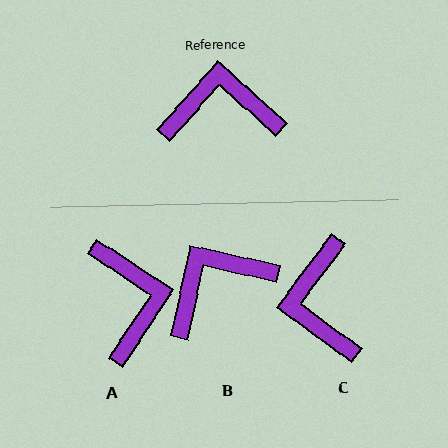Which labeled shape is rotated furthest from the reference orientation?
C, about 95 degrees away.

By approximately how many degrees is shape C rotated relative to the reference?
Approximately 95 degrees counter-clockwise.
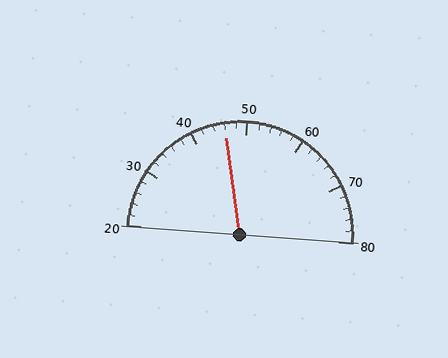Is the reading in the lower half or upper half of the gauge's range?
The reading is in the lower half of the range (20 to 80).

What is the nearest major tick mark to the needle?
The nearest major tick mark is 50.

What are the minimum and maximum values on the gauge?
The gauge ranges from 20 to 80.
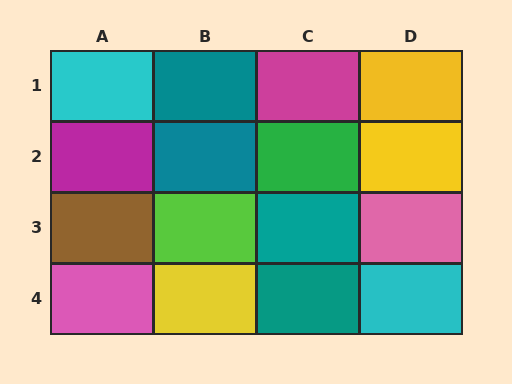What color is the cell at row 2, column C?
Green.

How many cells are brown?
1 cell is brown.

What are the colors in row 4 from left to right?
Pink, yellow, teal, cyan.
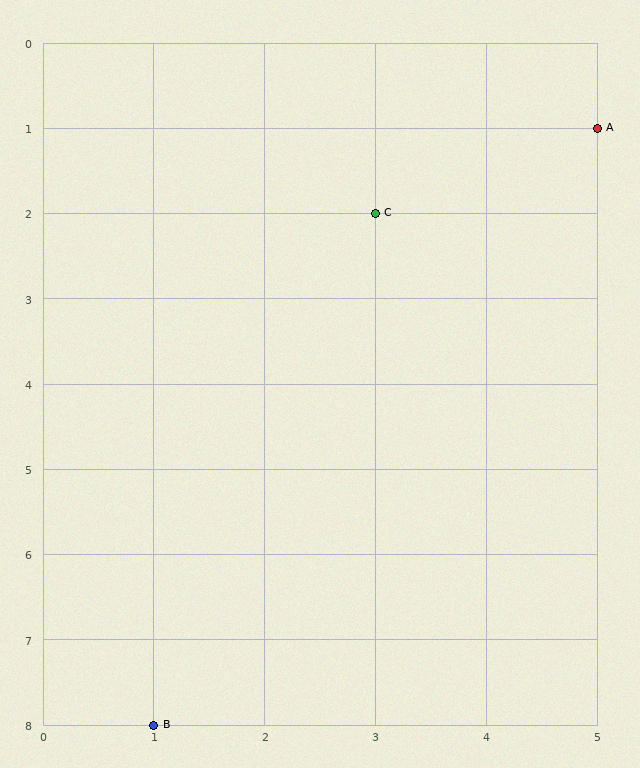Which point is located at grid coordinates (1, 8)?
Point B is at (1, 8).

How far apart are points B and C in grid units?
Points B and C are 2 columns and 6 rows apart (about 6.3 grid units diagonally).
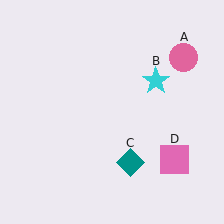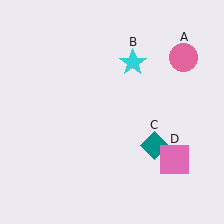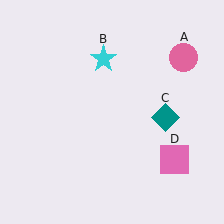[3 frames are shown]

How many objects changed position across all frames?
2 objects changed position: cyan star (object B), teal diamond (object C).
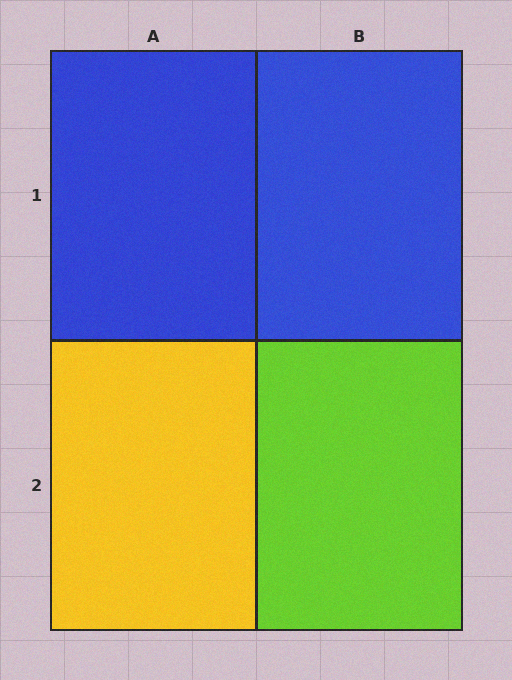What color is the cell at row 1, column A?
Blue.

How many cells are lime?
1 cell is lime.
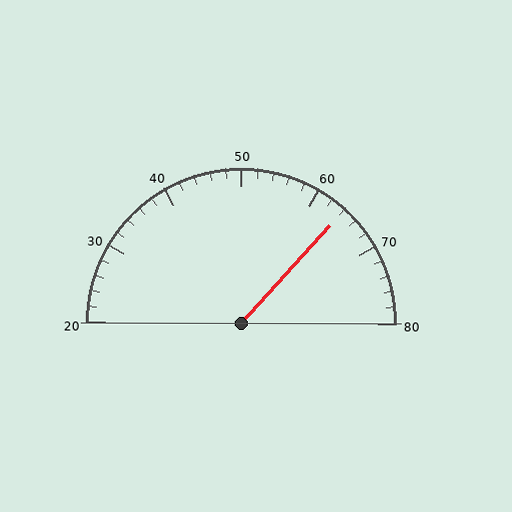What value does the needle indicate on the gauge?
The needle indicates approximately 64.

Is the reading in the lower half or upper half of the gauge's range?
The reading is in the upper half of the range (20 to 80).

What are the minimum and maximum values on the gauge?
The gauge ranges from 20 to 80.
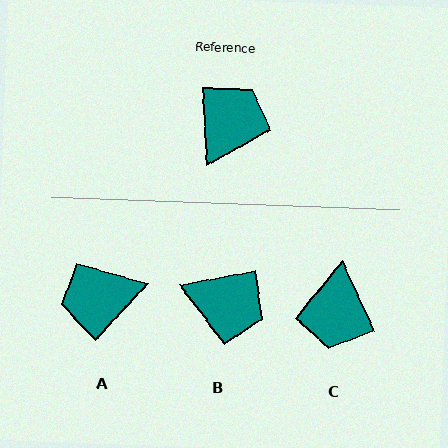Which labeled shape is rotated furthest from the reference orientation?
C, about 158 degrees away.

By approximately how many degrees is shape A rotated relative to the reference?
Approximately 135 degrees counter-clockwise.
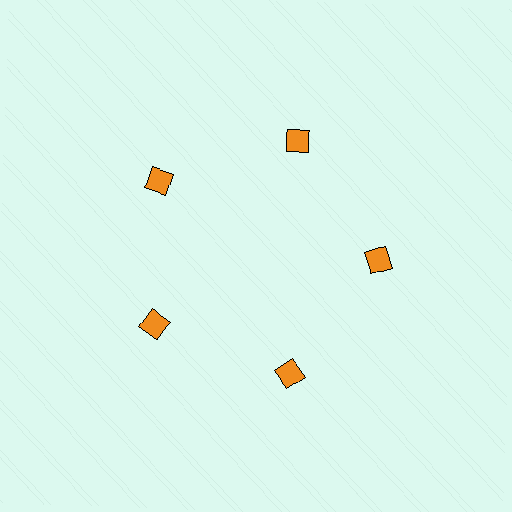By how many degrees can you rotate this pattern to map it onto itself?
The pattern maps onto itself every 72 degrees of rotation.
◇ ◇ ◇ ◇ ◇ ◇ ◇
■ **Required work**:
Every record must be copied exactly, with the pictures left out.

■ **Written response**:
Which labeled shape is rotated furthest from the reference orientation?
C, about 95 degrees away.

By approximately how many degrees is shape C rotated relative to the reference?
Approximately 95 degrees counter-clockwise.
Is the reading in the lower half or upper half of the gauge's range?
The reading is in the lower half of the range (20 to 80).

What is the nearest major tick mark to the needle?
The nearest major tick mark is 50.

What are the minimum and maximum values on the gauge?
The gauge ranges from 20 to 80.
What color is the cell at row 2, column C?
Green.

How many cells are brown?
1 cell is brown.

What are the colors in row 4 from left to right?
Pink, yellow, teal, cyan.
Which point is located at grid coordinates (1, 8)?
Point B is at (1, 8).

How far apart are points B and C in grid units?
Points B and C are 2 columns and 6 rows apart (about 6.3 grid units diagonally).
[3 frames are shown]

How many objects changed position across all frames?
2 objects changed position: cyan star (object B), teal diamond (object C).
What color is the cell at row 1, column A?
Blue.

How many cells are lime?
1 cell is lime.
What value does the needle indicate on the gauge?
The needle indicates approximately 64.

Is the reading in the lower half or upper half of the gauge's range?
The reading is in the upper half of the range (20 to 80).

What are the minimum and maximum values on the gauge?
The gauge ranges from 20 to 80.
Which labeled shape is rotated furthest from the reference orientation?
C, about 158 degrees away.

By approximately how many degrees is shape A rotated relative to the reference?
Approximately 135 degrees counter-clockwise.
By how many degrees can you rotate this pattern to map it onto itself?
The pattern maps onto itself every 72 degrees of rotation.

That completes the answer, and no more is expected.